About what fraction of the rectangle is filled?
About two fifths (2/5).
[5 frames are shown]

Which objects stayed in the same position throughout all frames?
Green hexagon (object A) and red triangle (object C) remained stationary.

* * *

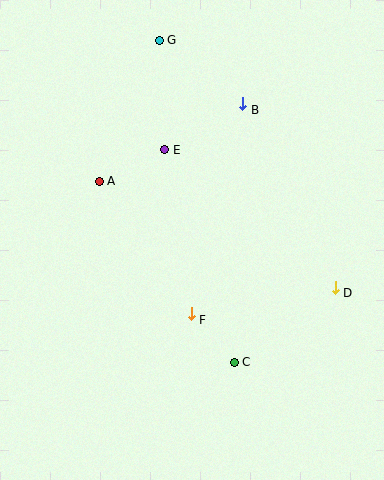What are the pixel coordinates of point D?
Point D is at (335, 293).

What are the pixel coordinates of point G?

...

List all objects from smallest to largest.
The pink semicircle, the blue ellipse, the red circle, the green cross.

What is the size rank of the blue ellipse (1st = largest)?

- Aim:
Extract the part of the records that opens with the line containing "What are the pixel coordinates of point D?" and closes with the line containing "What are the pixel coordinates of point G?". Take only those lines, exactly, and no pictures.

- Final result:
What are the pixel coordinates of point D?
Point D is at (335, 293).

What are the pixel coordinates of point G?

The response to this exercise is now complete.